--- Exercise goal ---
Below is a set of records. Repeat all of them exactly.

=== Dataset entries ===

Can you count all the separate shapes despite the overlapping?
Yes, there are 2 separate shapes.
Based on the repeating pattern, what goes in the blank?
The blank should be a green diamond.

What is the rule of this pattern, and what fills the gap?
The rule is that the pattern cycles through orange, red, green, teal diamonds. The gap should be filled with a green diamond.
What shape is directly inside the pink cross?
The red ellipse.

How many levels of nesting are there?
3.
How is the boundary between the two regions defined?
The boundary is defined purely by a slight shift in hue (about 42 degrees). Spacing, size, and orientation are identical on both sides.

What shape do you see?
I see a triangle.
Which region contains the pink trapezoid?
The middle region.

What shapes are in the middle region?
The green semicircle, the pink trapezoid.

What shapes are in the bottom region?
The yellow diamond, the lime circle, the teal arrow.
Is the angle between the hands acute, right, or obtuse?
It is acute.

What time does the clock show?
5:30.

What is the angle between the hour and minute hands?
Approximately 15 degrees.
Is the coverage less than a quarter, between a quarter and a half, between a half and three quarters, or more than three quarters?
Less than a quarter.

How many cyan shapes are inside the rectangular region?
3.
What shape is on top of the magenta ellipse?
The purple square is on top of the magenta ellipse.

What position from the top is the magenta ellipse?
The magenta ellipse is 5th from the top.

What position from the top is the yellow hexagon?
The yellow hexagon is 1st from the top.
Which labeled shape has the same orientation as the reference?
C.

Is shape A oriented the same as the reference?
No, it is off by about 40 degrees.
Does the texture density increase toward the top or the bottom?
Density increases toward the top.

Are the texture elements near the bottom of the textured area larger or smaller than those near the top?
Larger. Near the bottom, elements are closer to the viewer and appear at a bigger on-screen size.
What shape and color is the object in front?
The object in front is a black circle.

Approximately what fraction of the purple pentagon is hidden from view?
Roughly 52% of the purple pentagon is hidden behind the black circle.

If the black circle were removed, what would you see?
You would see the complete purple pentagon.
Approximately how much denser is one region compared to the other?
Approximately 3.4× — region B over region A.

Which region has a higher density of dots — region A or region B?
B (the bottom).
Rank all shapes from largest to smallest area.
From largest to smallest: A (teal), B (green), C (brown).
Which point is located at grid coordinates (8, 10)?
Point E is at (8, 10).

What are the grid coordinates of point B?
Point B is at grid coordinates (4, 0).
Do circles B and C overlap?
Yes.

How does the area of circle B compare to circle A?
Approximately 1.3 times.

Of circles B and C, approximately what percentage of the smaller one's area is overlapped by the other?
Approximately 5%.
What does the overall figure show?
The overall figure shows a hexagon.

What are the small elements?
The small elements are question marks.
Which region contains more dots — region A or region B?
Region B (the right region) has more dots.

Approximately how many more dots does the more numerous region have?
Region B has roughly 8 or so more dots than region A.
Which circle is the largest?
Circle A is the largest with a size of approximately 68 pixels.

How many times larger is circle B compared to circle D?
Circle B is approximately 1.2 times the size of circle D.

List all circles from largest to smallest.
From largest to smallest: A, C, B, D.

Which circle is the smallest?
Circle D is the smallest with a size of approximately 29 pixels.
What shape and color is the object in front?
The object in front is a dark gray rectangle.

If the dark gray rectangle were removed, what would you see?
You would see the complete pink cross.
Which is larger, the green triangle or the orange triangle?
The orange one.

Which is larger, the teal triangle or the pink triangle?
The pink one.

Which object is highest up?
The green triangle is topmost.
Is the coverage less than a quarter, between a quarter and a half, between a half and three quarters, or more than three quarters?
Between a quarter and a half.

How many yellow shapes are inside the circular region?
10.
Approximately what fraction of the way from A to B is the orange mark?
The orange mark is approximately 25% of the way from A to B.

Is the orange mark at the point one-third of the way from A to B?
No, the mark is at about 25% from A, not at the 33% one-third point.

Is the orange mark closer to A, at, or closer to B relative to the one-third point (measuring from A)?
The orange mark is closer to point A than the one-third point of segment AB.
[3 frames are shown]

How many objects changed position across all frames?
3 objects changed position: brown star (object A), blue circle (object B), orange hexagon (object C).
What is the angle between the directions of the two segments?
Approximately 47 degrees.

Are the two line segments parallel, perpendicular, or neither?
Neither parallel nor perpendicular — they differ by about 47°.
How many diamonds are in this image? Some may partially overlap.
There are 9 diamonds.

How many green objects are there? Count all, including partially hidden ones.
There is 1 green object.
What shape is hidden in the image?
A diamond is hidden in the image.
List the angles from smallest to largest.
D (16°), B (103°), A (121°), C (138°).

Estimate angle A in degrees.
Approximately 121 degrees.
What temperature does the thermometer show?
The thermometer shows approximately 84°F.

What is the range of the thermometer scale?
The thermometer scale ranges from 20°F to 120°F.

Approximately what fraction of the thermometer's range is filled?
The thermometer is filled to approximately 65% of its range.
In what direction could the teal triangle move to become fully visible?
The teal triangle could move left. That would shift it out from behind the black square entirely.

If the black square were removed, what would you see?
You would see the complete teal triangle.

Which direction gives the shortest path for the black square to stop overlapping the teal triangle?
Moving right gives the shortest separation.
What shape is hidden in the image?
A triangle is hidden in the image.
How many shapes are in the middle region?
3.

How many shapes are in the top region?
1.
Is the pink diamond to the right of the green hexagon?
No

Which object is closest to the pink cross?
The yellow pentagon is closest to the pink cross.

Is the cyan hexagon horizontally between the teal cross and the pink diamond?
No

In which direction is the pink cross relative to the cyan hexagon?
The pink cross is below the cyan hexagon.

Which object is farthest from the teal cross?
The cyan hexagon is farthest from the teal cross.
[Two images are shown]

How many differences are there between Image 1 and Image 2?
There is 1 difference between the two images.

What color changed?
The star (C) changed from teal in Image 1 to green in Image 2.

===

--- Answer to the problem ---
Can you count all the separate shapes despite the overlapping?
Yes, there are 2 separate shapes.
Based on the repeating pattern, what goes in the blank?
The blank should be a green diamond.

What is the rule of this pattern, and what fills the gap?
The rule is that the pattern cycles through orange, red, green, teal diamonds. The gap should be filled with a green diamond.
What shape is directly inside the pink cross?
The red ellipse.

How many levels of nesting are there?
3.
How is the boundary between the two regions defined?
The boundary is defined purely by a slight shift in hue (about 42 degrees). Spacing, size, and orientation are identical on both sides.

What shape do you see?
I see a triangle.
Which region contains the pink trapezoid?
The middle region.

What shapes are in the middle region?
The green semicircle, the pink trapezoid.

What shapes are in the bottom region?
The yellow diamond, the lime circle, the teal arrow.
Is the angle between the hands acute, right, or obtuse?
It is acute.

What time does the clock show?
5:30.

What is the angle between the hour and minute hands?
Approximately 15 degrees.
Is the coverage less than a quarter, between a quarter and a half, between a half and three quarters, or more than three quarters?
Less than a quarter.

How many cyan shapes are inside the rectangular region?
3.
What shape is on top of the magenta ellipse?
The purple square is on top of the magenta ellipse.

What position from the top is the magenta ellipse?
The magenta ellipse is 5th from the top.

What position from the top is the yellow hexagon?
The yellow hexagon is 1st from the top.
Which labeled shape has the same orientation as the reference?
C.

Is shape A oriented the same as the reference?
No, it is off by about 40 degrees.
Does the texture density increase toward the top or the bottom?
Density increases toward the top.

Are the texture elements near the bottom of the textured area larger or smaller than those near the top?
Larger. Near the bottom, elements are closer to the viewer and appear at a bigger on-screen size.
What shape and color is the object in front?
The object in front is a black circle.

Approximately what fraction of the purple pentagon is hidden from view?
Roughly 52% of the purple pentagon is hidden behind the black circle.

If the black circle were removed, what would you see?
You would see the complete purple pentagon.
Approximately how much denser is one region compared to the other?
Approximately 3.4× — region B over region A.

Which region has a higher density of dots — region A or region B?
B (the bottom).
Rank all shapes from largest to smallest area.
From largest to smallest: A (teal), B (green), C (brown).
Which point is located at grid coordinates (8, 10)?
Point E is at (8, 10).

What are the grid coordinates of point B?
Point B is at grid coordinates (4, 0).
Do circles B and C overlap?
Yes.

How does the area of circle B compare to circle A?
Approximately 1.3 times.

Of circles B and C, approximately what percentage of the smaller one's area is overlapped by the other?
Approximately 5%.
What does the overall figure show?
The overall figure shows a hexagon.

What are the small elements?
The small elements are question marks.
Which region contains more dots — region A or region B?
Region B (the right region) has more dots.

Approximately how many more dots does the more numerous region have?
Region B has roughly 8 or so more dots than region A.
Which circle is the largest?
Circle A is the largest with a size of approximately 68 pixels.

How many times larger is circle B compared to circle D?
Circle B is approximately 1.2 times the size of circle D.

List all circles from largest to smallest.
From largest to smallest: A, C, B, D.

Which circle is the smallest?
Circle D is the smallest with a size of approximately 29 pixels.
What shape and color is the object in front?
The object in front is a dark gray rectangle.

If the dark gray rectangle were removed, what would you see?
You would see the complete pink cross.
Which is larger, the green triangle or the orange triangle?
The orange one.

Which is larger, the teal triangle or the pink triangle?
The pink one.

Which object is highest up?
The green triangle is topmost.
Is the coverage less than a quarter, between a quarter and a half, between a half and three quarters, or more than three quarters?
Between a quarter and a half.

How many yellow shapes are inside the circular region?
10.
Approximately what fraction of the way from A to B is the orange mark?
The orange mark is approximately 25% of the way from A to B.

Is the orange mark at the point one-third of the way from A to B?
No, the mark is at about 25% from A, not at the 33% one-third point.

Is the orange mark closer to A, at, or closer to B relative to the one-third point (measuring from A)?
The orange mark is closer to point A than the one-third point of segment AB.
[3 frames are shown]

How many objects changed position across all frames?
3 objects changed position: brown star (object A), blue circle (object B), orange hexagon (object C).
What is the angle between the directions of the two segments?
Approximately 47 degrees.

Are the two line segments parallel, perpendicular, or neither?
Neither parallel nor perpendicular — they differ by about 47°.
How many diamonds are in this image? Some may partially overlap.
There are 9 diamonds.

How many green objects are there? Count all, including partially hidden ones.
There is 1 green object.
What shape is hidden in the image?
A diamond is hidden in the image.
List the angles from smallest to largest.
D (16°), B (103°), A (121°), C (138°).

Estimate angle A in degrees.
Approximately 121 degrees.
What temperature does the thermometer show?
The thermometer shows approximately 84°F.

What is the range of the thermometer scale?
The thermometer scale ranges from 20°F to 120°F.

Approximately what fraction of the thermometer's range is filled?
The thermometer is filled to approximately 65% of its range.
In what direction could the teal triangle move to become fully visible?
The teal triangle could move left. That would shift it out from behind the black square entirely.

If the black square were removed, what would you see?
You would see the complete teal triangle.

Which direction gives the shortest path for the black square to stop overlapping the teal triangle?
Moving right gives the shortest separation.
What shape is hidden in the image?
A triangle is hidden in the image.
How many shapes are in the middle region?
3.

How many shapes are in the top region?
1.
Is the pink diamond to the right of the green hexagon?
No

Which object is closest to the pink cross?
The yellow pentagon is closest to the pink cross.

Is the cyan hexagon horizontally between the teal cross and the pink diamond?
No

In which direction is the pink cross relative to the cyan hexagon?
The pink cross is below the cyan hexagon.

Which object is farthest from the teal cross?
The cyan hexagon is farthest from the teal cross.
[Two images are shown]

How many differences are there between Image 1 and Image 2?
There is 1 difference between the two images.

What color changed?
The star (C) changed from teal in Image 1 to green in Image 2.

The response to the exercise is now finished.